### Written task
Retype the line where "Roughly what fraction" appears and each line that follows it down to the last line of the records below. Leave the pictures out.

(Dataset items about geometric figures)

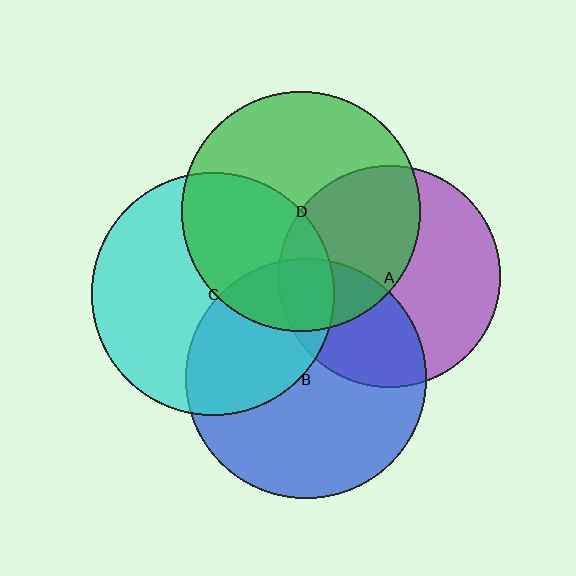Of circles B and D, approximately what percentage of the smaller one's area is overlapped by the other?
Approximately 20%.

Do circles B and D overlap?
Yes.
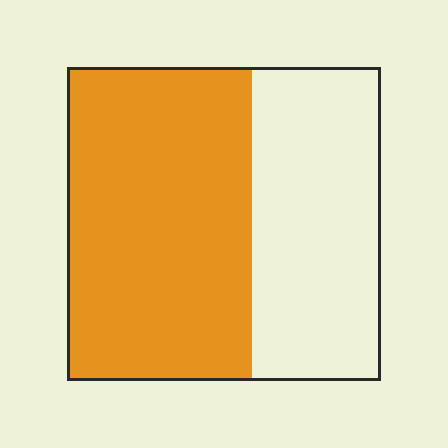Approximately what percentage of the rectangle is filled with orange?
Approximately 60%.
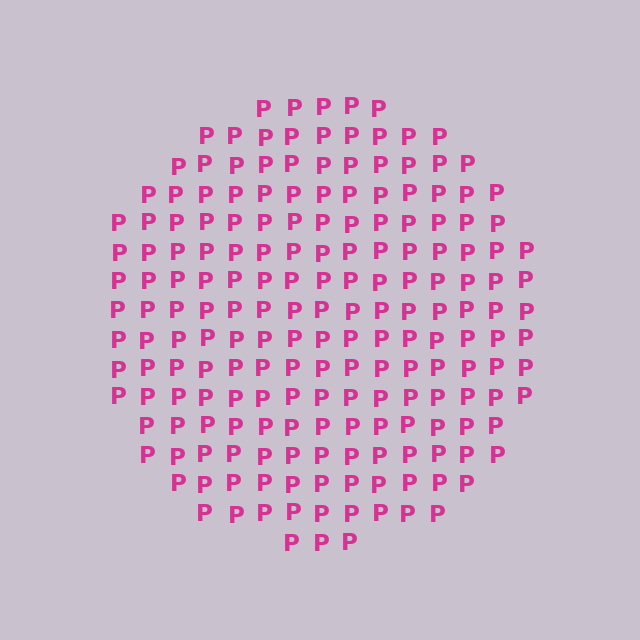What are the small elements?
The small elements are letter P's.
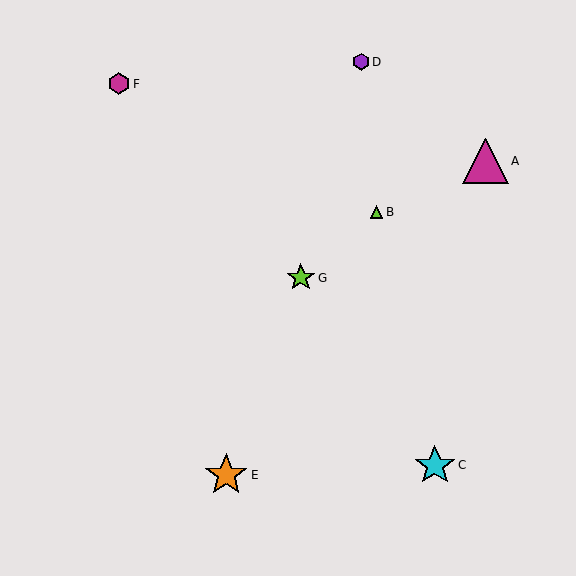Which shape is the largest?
The magenta triangle (labeled A) is the largest.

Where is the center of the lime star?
The center of the lime star is at (301, 278).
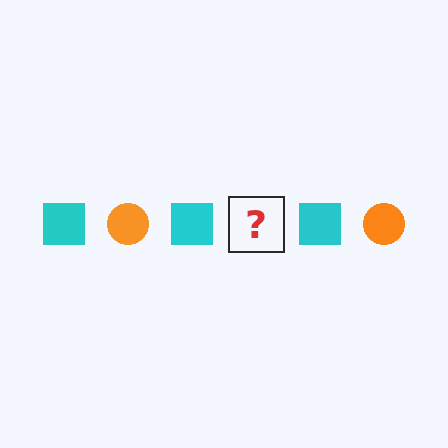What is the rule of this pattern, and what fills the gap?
The rule is that the pattern alternates between cyan square and orange circle. The gap should be filled with an orange circle.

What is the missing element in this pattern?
The missing element is an orange circle.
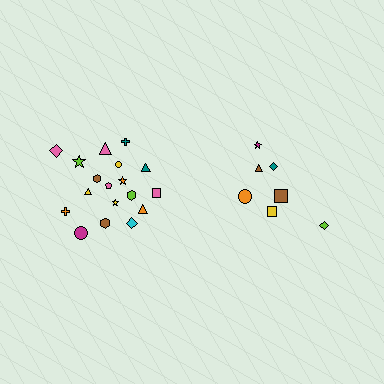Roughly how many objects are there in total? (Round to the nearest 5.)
Roughly 25 objects in total.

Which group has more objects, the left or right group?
The left group.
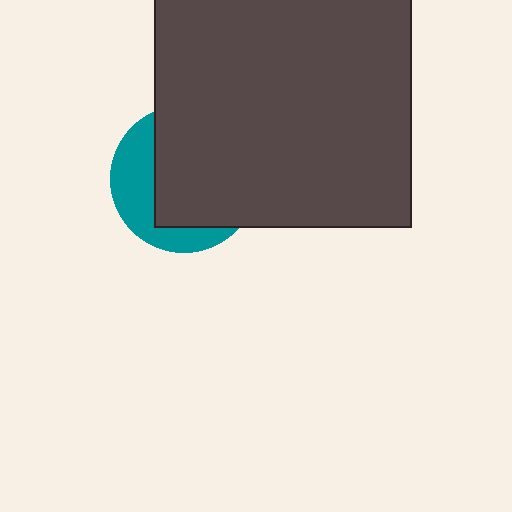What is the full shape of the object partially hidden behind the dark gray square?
The partially hidden object is a teal circle.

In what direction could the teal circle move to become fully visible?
The teal circle could move left. That would shift it out from behind the dark gray square entirely.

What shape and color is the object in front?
The object in front is a dark gray square.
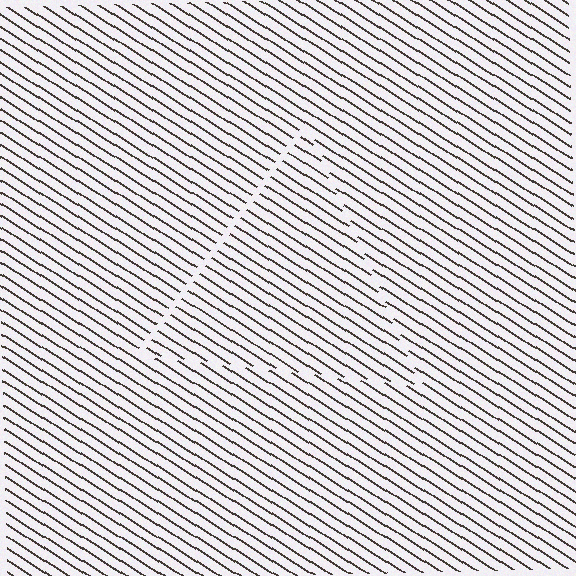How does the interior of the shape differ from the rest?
The interior of the shape contains the same grating, shifted by half a period — the contour is defined by the phase discontinuity where line-ends from the inner and outer gratings abut.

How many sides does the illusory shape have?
3 sides — the line-ends trace a triangle.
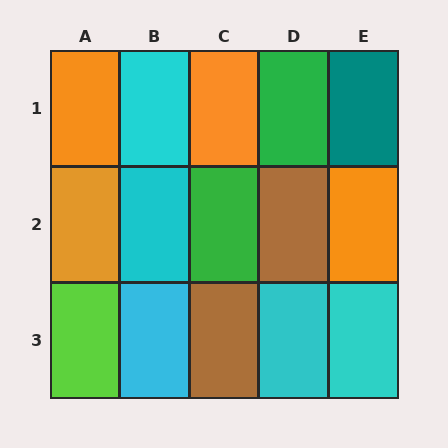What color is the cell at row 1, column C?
Orange.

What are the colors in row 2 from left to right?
Orange, cyan, green, brown, orange.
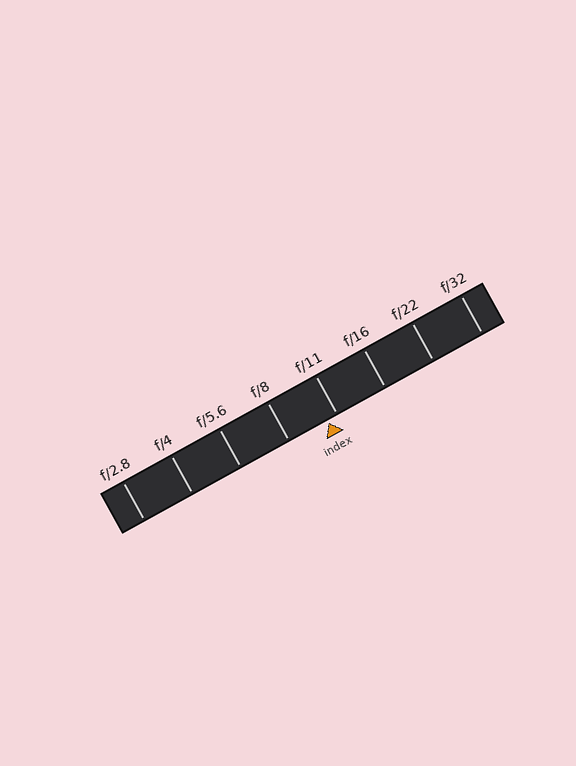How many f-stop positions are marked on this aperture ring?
There are 8 f-stop positions marked.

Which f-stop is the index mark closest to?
The index mark is closest to f/11.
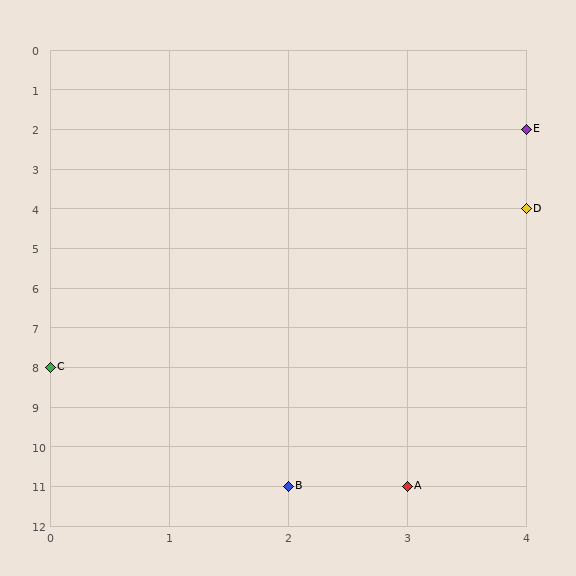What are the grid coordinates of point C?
Point C is at grid coordinates (0, 8).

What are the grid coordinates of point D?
Point D is at grid coordinates (4, 4).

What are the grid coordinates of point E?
Point E is at grid coordinates (4, 2).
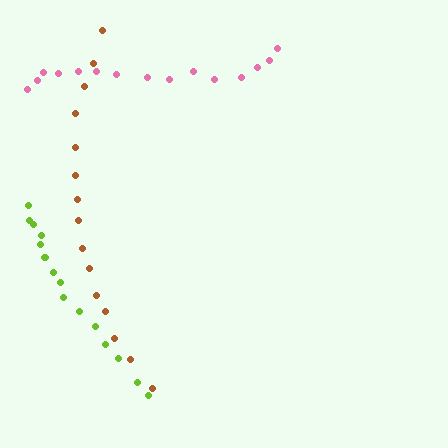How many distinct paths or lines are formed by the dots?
There are 3 distinct paths.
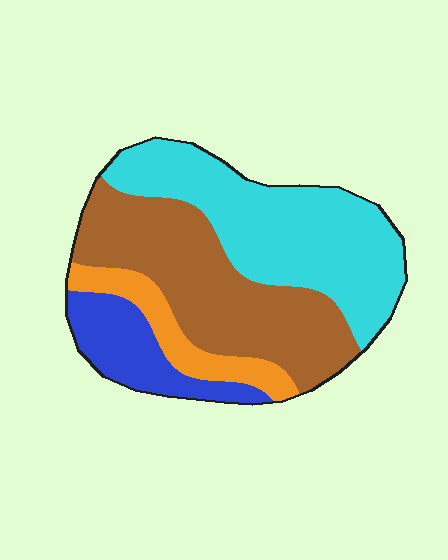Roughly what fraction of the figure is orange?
Orange takes up less than a sixth of the figure.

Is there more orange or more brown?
Brown.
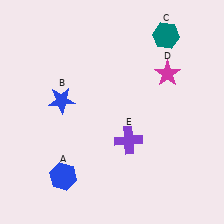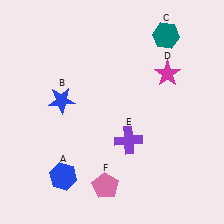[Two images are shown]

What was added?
A pink pentagon (F) was added in Image 2.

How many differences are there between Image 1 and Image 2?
There is 1 difference between the two images.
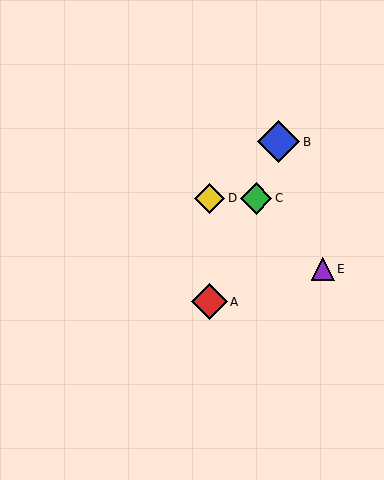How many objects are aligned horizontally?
2 objects (C, D) are aligned horizontally.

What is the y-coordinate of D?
Object D is at y≈198.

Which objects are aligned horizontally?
Objects C, D are aligned horizontally.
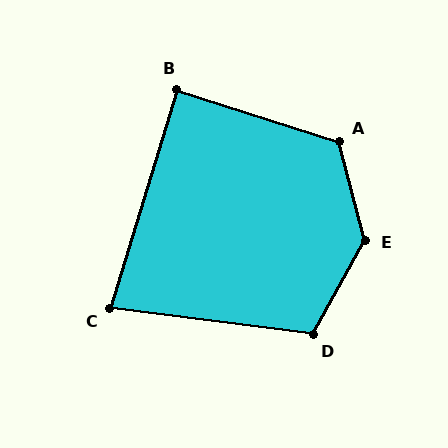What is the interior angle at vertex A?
Approximately 122 degrees (obtuse).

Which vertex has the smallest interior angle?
C, at approximately 80 degrees.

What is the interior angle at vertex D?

### Task answer
Roughly what fraction of the figure is orange?
Orange takes up less than a sixth of the figure.

Is there more orange or more brown?
Brown.
[Two images are shown]

What was added?
A pink pentagon (F) was added in Image 2.

How many differences are there between Image 1 and Image 2?
There is 1 difference between the two images.
How many objects are aligned horizontally?
2 objects (C, D) are aligned horizontally.

What is the y-coordinate of D?
Object D is at y≈198.

Which objects are aligned horizontally?
Objects C, D are aligned horizontally.
What is the interior angle at vertex A?
Approximately 122 degrees (obtuse).

Which vertex has the smallest interior angle?
C, at approximately 80 degrees.

What is the interior angle at vertex D?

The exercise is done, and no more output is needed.